Given instruction:
Could you write out every record below exactly, leaving out any pictures?

Dataset extract:
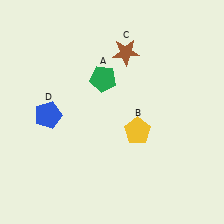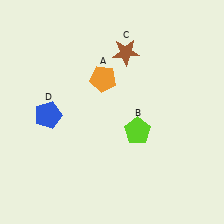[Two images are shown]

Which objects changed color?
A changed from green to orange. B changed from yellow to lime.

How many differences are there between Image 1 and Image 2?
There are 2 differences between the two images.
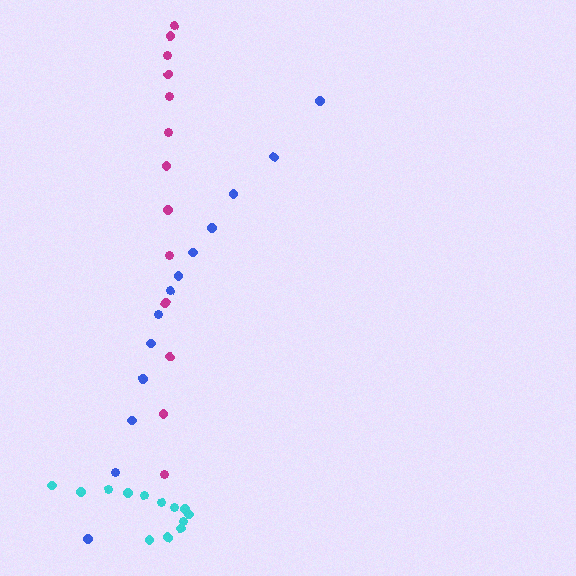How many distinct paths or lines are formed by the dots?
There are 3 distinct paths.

Task response:
[Two images are shown]

Which objects changed color?
A changed from green to orange. B changed from yellow to lime.

How many differences are there between Image 1 and Image 2?
There are 2 differences between the two images.
How many distinct paths or lines are formed by the dots?
There are 3 distinct paths.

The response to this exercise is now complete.